- _Direction_:
Omit every picture and output the rest of the records exactly as they are.

- _Records to use_:

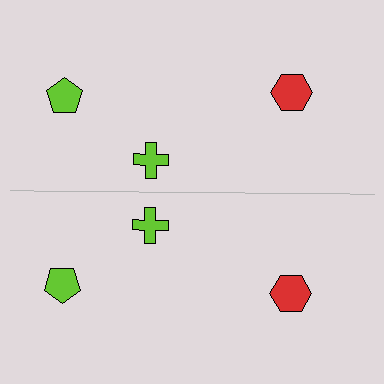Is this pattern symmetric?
Yes, this pattern has bilateral (reflection) symmetry.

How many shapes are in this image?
There are 6 shapes in this image.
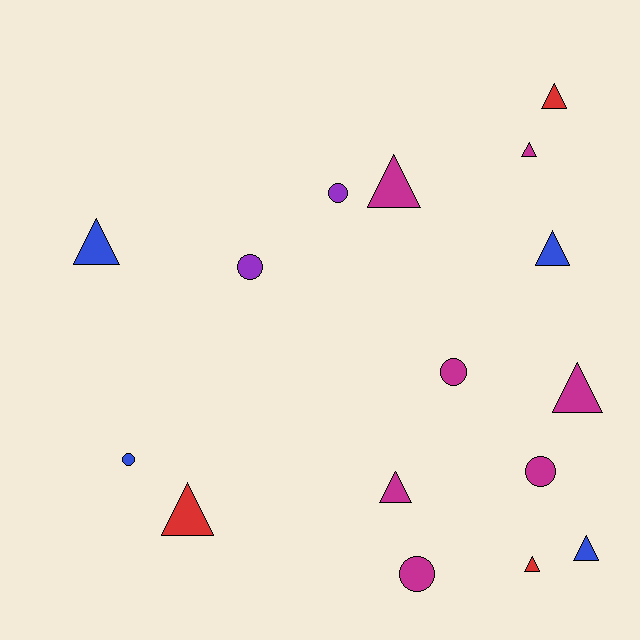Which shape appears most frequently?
Triangle, with 10 objects.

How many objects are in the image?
There are 16 objects.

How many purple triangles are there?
There are no purple triangles.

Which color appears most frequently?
Magenta, with 7 objects.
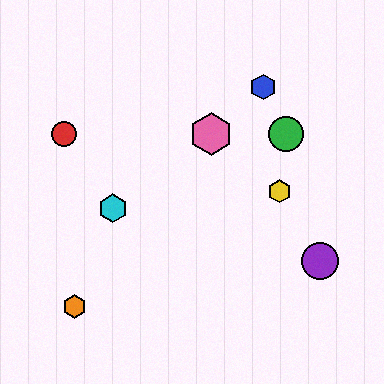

- _Result for this task_:
Is this pattern symmetric?
Yes, this pattern has bilateral (reflection) symmetry.

How many shapes are in this image?
There are 6 shapes in this image.
Which shape appears most frequently?
Triangle, with 10 objects.

How many objects are in the image?
There are 16 objects.

How many purple triangles are there?
There are no purple triangles.

Which color appears most frequently?
Magenta, with 7 objects.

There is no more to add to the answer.